# [INPUT ROWS]
────────────────────────────────────────

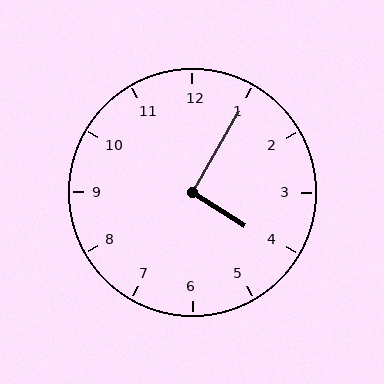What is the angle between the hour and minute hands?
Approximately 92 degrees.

────────────────────────────────────────

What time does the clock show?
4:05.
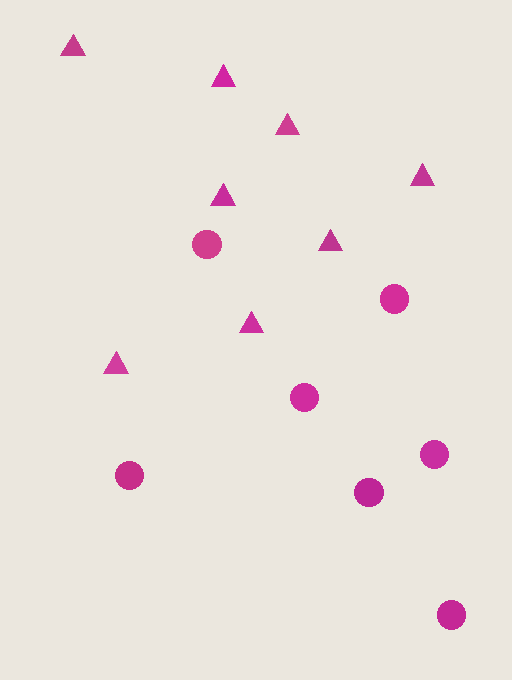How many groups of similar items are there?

────────────────────────────────────────

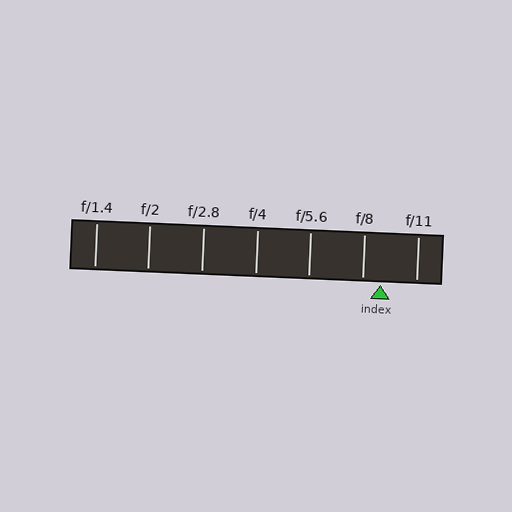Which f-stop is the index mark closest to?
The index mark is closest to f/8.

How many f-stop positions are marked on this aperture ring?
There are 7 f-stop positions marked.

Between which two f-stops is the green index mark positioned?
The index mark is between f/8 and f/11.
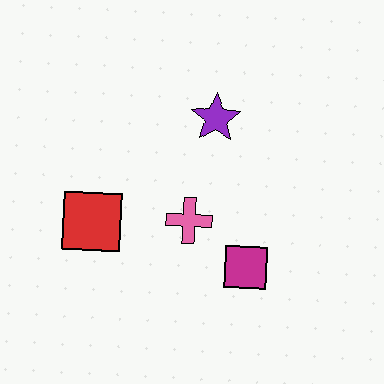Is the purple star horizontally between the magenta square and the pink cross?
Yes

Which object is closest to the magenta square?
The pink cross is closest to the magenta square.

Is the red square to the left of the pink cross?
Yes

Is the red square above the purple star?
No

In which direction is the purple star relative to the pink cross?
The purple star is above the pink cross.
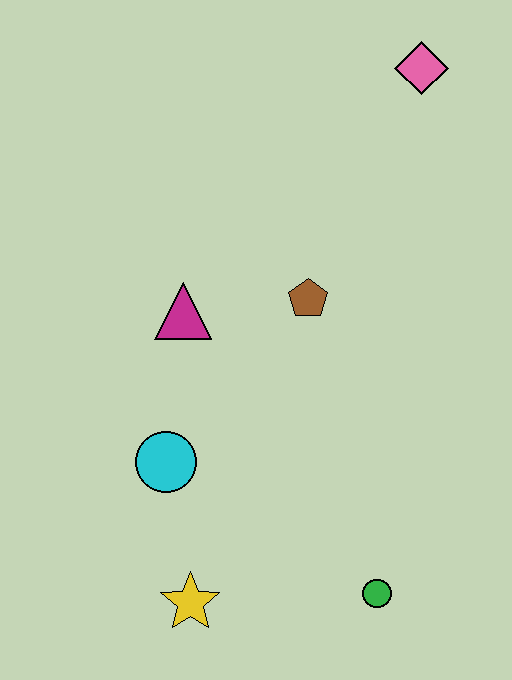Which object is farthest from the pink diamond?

────────────────────────────────────────

# [WRITTEN EXERCISE]
Transcribe, leaving out pictures, each line from the one containing "Which f-stop is the index mark closest to?" through the one containing "Which object is farthest".

# [OUTPUT BELOW]
Which f-stop is the index mark closest to?
The index mark is closest to f/8.

How many f-stop positions are marked on this aperture ring?
There are 7 f-stop positions marked.

Between which two f-stops is the green index mark positioned?
The index mark is between f/8 and f/11.
Is the purple star horizontally between the magenta square and the pink cross?
Yes

Which object is closest to the magenta square?
The pink cross is closest to the magenta square.

Is the red square to the left of the pink cross?
Yes

Is the red square above the purple star?
No

In which direction is the purple star relative to the pink cross?
The purple star is above the pink cross.
Which object is farthest from the pink diamond?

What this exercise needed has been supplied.